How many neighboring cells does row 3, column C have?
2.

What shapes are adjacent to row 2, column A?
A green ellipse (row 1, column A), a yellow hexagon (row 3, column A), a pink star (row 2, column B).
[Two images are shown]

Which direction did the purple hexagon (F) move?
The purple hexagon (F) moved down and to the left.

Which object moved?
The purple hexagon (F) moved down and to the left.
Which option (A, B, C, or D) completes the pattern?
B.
▬▬▬
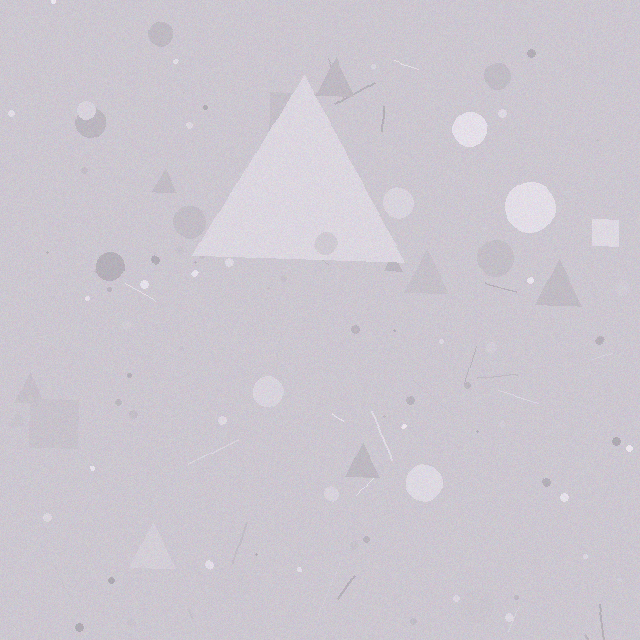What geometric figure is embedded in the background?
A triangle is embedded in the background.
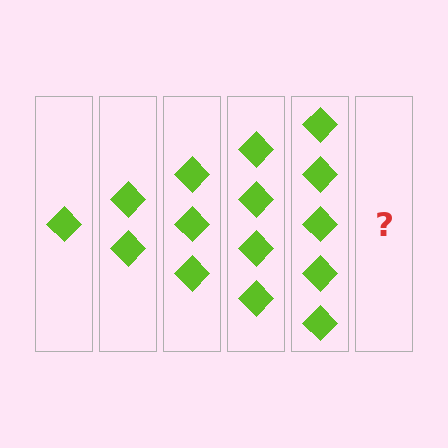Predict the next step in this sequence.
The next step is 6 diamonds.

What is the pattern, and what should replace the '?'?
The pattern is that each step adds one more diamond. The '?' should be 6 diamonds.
▬▬▬
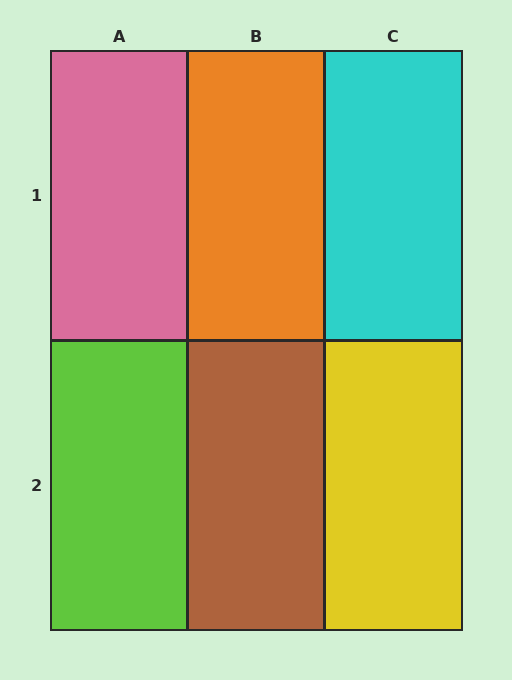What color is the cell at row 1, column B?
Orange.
▬▬▬
Task description: Could you return exactly the lines above from the line with "How many neighboring" to the line with "[Two images are shown]", both included, and nothing else?

Written response:
How many neighboring cells does row 3, column C have?
2.

What shapes are adjacent to row 2, column A?
A green ellipse (row 1, column A), a yellow hexagon (row 3, column A), a pink star (row 2, column B).
[Two images are shown]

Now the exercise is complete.